## What is being asked
Without including any images, repeat the data exactly.

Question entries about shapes
....

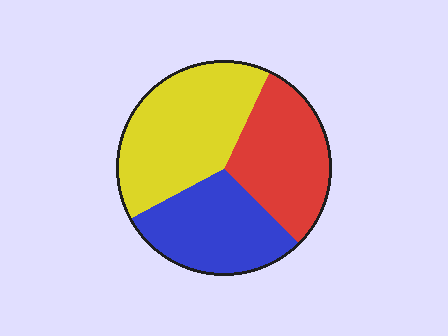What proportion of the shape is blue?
Blue covers about 30% of the shape.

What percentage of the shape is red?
Red covers about 30% of the shape.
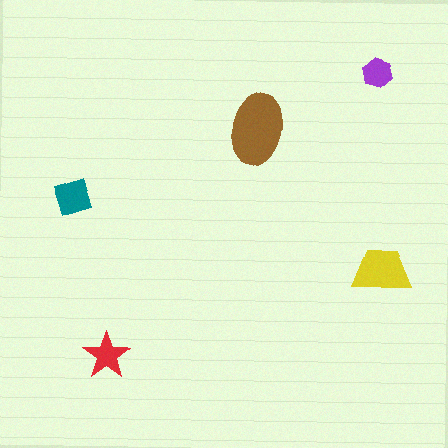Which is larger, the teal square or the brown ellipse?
The brown ellipse.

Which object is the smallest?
The purple hexagon.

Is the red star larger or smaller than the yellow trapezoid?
Smaller.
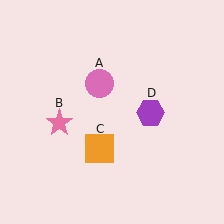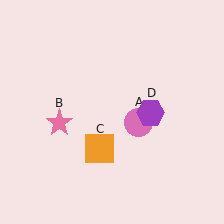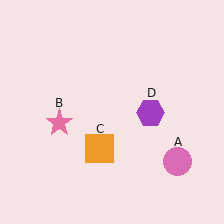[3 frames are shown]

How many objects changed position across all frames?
1 object changed position: pink circle (object A).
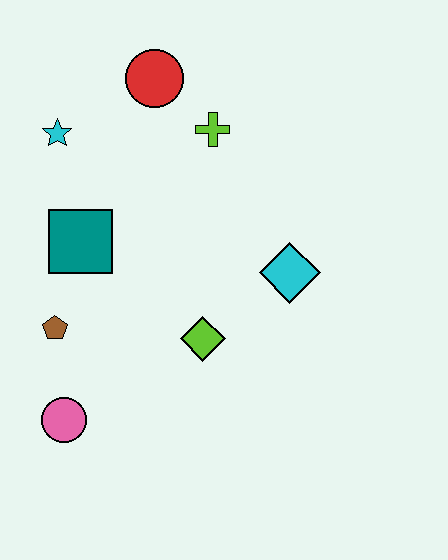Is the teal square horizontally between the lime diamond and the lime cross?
No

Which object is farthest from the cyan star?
The pink circle is farthest from the cyan star.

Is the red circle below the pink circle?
No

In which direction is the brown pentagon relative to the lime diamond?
The brown pentagon is to the left of the lime diamond.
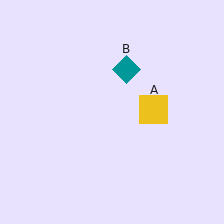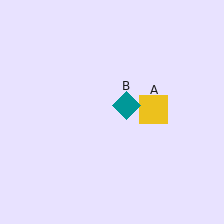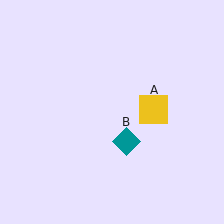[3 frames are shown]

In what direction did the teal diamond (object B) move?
The teal diamond (object B) moved down.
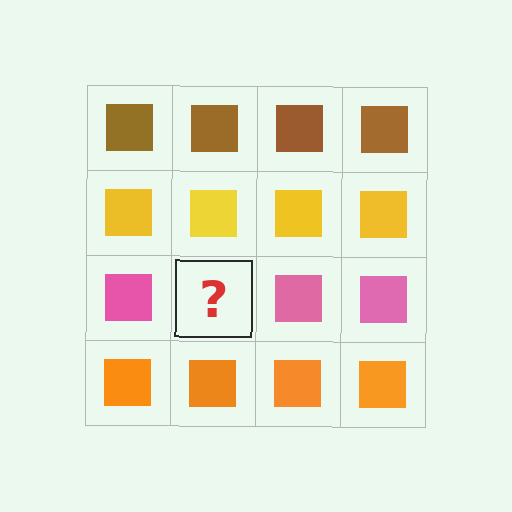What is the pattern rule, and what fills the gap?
The rule is that each row has a consistent color. The gap should be filled with a pink square.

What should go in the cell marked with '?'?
The missing cell should contain a pink square.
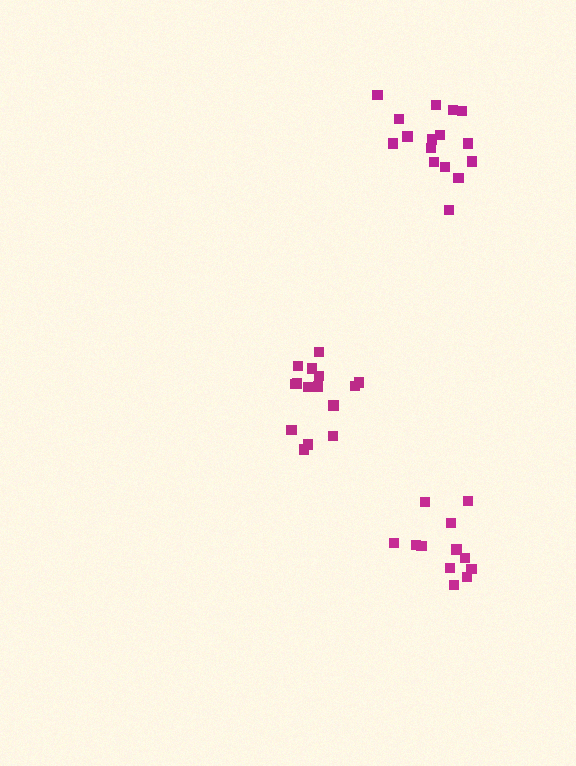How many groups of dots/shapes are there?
There are 3 groups.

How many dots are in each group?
Group 1: 16 dots, Group 2: 12 dots, Group 3: 15 dots (43 total).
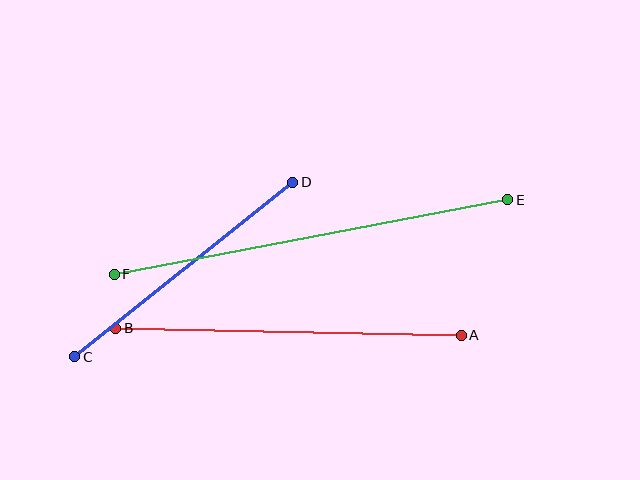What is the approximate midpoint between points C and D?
The midpoint is at approximately (184, 270) pixels.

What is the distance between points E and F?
The distance is approximately 400 pixels.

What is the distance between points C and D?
The distance is approximately 279 pixels.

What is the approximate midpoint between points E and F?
The midpoint is at approximately (311, 237) pixels.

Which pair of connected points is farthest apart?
Points E and F are farthest apart.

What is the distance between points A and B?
The distance is approximately 346 pixels.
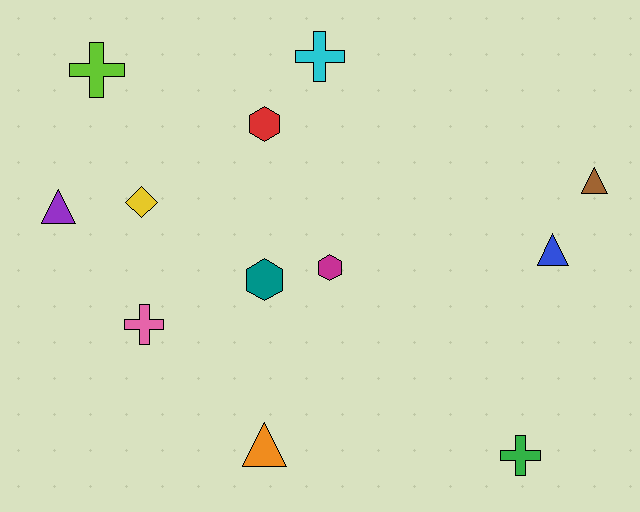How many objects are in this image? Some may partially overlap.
There are 12 objects.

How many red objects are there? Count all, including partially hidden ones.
There is 1 red object.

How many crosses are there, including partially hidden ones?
There are 4 crosses.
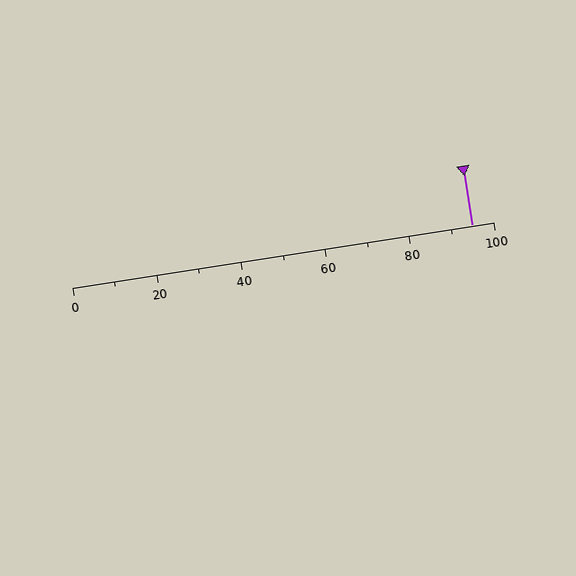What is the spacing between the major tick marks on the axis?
The major ticks are spaced 20 apart.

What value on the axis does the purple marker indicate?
The marker indicates approximately 95.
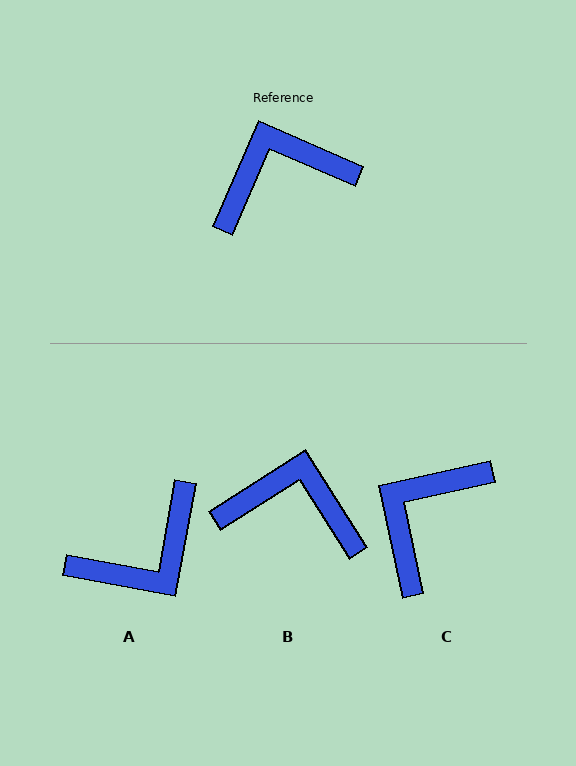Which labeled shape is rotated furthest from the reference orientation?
A, about 167 degrees away.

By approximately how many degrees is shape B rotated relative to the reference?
Approximately 34 degrees clockwise.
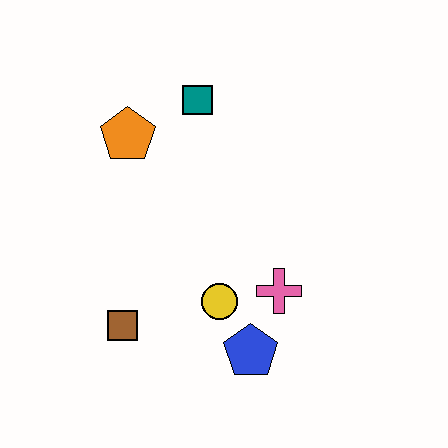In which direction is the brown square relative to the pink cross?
The brown square is to the left of the pink cross.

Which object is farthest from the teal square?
The blue pentagon is farthest from the teal square.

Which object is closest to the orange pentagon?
The teal square is closest to the orange pentagon.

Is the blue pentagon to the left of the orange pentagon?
No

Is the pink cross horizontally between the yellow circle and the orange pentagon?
No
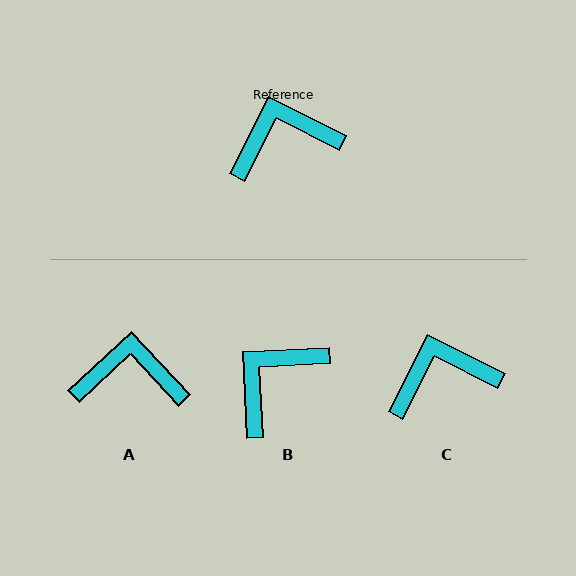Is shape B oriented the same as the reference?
No, it is off by about 30 degrees.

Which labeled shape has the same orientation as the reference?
C.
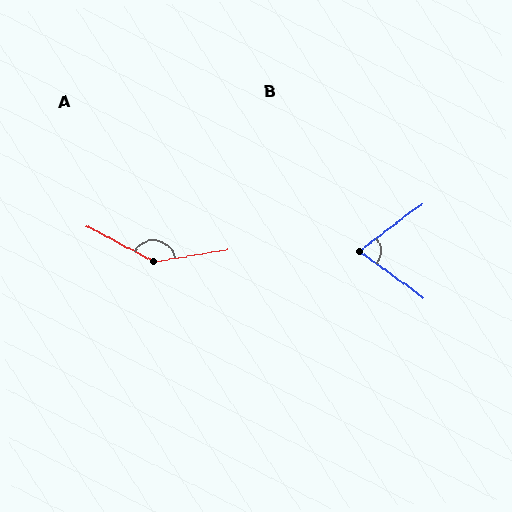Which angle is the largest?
A, at approximately 143 degrees.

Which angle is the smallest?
B, at approximately 73 degrees.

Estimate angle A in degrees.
Approximately 143 degrees.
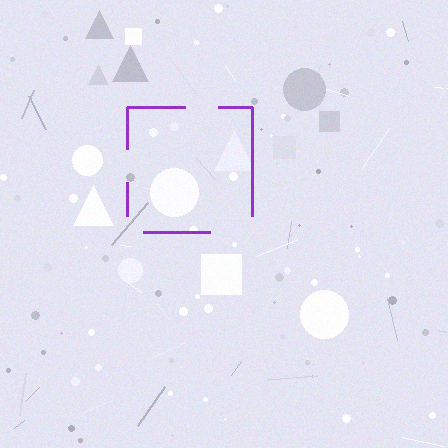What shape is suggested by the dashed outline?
The dashed outline suggests a square.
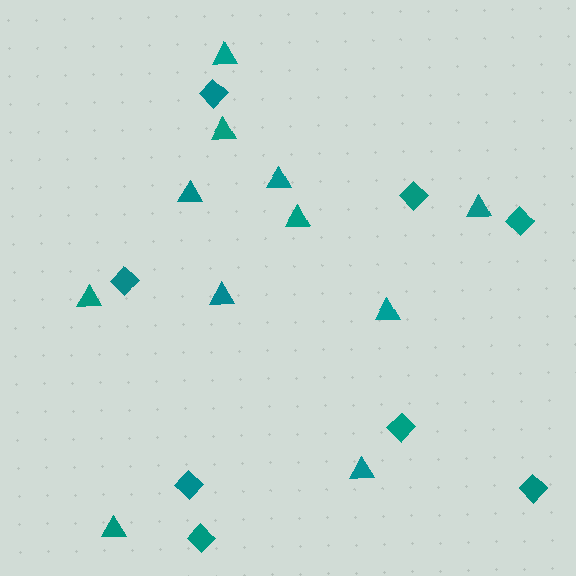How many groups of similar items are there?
There are 2 groups: one group of diamonds (8) and one group of triangles (11).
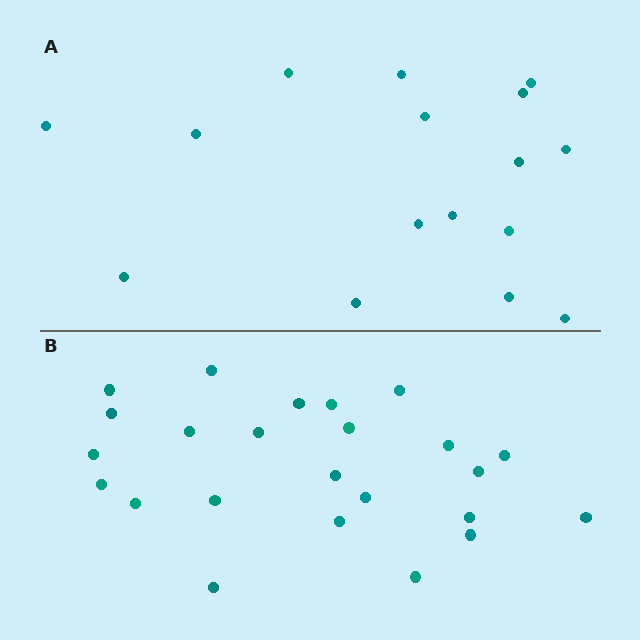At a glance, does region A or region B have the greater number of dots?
Region B (the bottom region) has more dots.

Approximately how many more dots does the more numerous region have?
Region B has roughly 8 or so more dots than region A.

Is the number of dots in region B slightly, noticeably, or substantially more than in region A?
Region B has substantially more. The ratio is roughly 1.5 to 1.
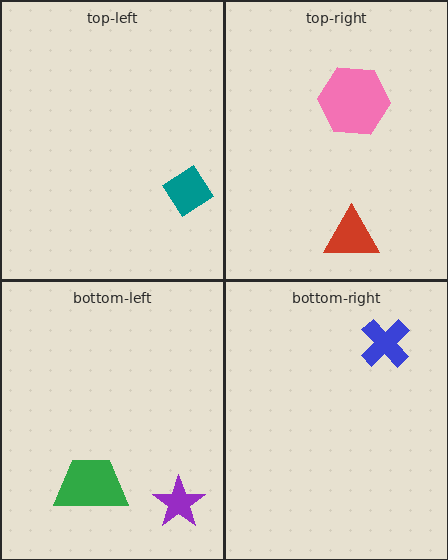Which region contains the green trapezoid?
The bottom-left region.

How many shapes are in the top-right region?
2.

....

## Exercise result
What proportion of the shape is blue?
Blue covers about 30% of the shape.

What percentage of the shape is red?
Red covers about 30% of the shape.
Which is larger, the teal square or the brown ellipse?
The brown ellipse.

Which object is the smallest?
The purple hexagon.

Is the red star larger or smaller than the yellow trapezoid?
Smaller.
[3 frames are shown]

How many objects changed position across all frames?
1 object changed position: pink circle (object A).
Is the teal square horizontally between the lime diamond and the lime cross?
No

Which object is farthest from the cyan star?
The pink circle is farthest from the cyan star.

Is the red circle below the pink circle?
No

In which direction is the brown pentagon relative to the lime diamond?
The brown pentagon is to the left of the lime diamond.
[3 frames are shown]

In what direction did the teal diamond (object B) move?
The teal diamond (object B) moved down.
What is the pattern rule, and what fills the gap?
The rule is that each row has a consistent color. The gap should be filled with a pink square.

What should go in the cell marked with '?'?
The missing cell should contain a pink square.
How many groups of dots/shapes are there?
There are 3 groups.

How many dots are in each group?
Group 1: 16 dots, Group 2: 12 dots, Group 3: 15 dots (43 total).
What is the approximate midpoint between points C and D?
The midpoint is at approximately (184, 270) pixels.

What is the distance between points E and F?
The distance is approximately 400 pixels.

What is the distance between points C and D?
The distance is approximately 279 pixels.

What is the approximate midpoint between points E and F?
The midpoint is at approximately (311, 237) pixels.

Which pair of connected points is farthest apart?
Points E and F are farthest apart.

What is the distance between points A and B?
The distance is approximately 346 pixels.
How many objects are in this image? Some may partially overlap.
There are 12 objects.

How many red objects are there? Count all, including partially hidden ones.
There is 1 red object.

How many crosses are there, including partially hidden ones?
There are 4 crosses.
What is the spacing between the major tick marks on the axis?
The major ticks are spaced 20 apart.

What value on the axis does the purple marker indicate?
The marker indicates approximately 95.
Which labeled shape is rotated furthest from the reference orientation?
A, about 167 degrees away.

By approximately how many degrees is shape B rotated relative to the reference?
Approximately 34 degrees clockwise.
In which direction is the brown square relative to the pink cross?
The brown square is to the left of the pink cross.

Which object is farthest from the teal square?
The blue pentagon is farthest from the teal square.

Which object is closest to the orange pentagon?
The teal square is closest to the orange pentagon.

Is the blue pentagon to the left of the orange pentagon?
No

Is the pink cross horizontally between the yellow circle and the orange pentagon?
No
Is shape B oriented the same as the reference?
No, it is off by about 30 degrees.

Which labeled shape has the same orientation as the reference?
C.
Which angle is the largest?
A, at approximately 143 degrees.

Which angle is the smallest?
B, at approximately 73 degrees.

Estimate angle A in degrees.
Approximately 143 degrees.
What shape is suggested by the dashed outline?
The dashed outline suggests a square.
How many groups of similar items are there?
There are 2 groups: one group of diamonds (8) and one group of triangles (11).
At a glance, does region A or region B have the greater number of dots?
Region B (the bottom region) has more dots.

Approximately how many more dots does the more numerous region have?
Region B has roughly 8 or so more dots than region A.

Is the number of dots in region B slightly, noticeably, or substantially more than in region A?
Region B has substantially more. The ratio is roughly 1.5 to 1.
Which region contains the green trapezoid?
The bottom-left region.

How many shapes are in the top-right region?
2.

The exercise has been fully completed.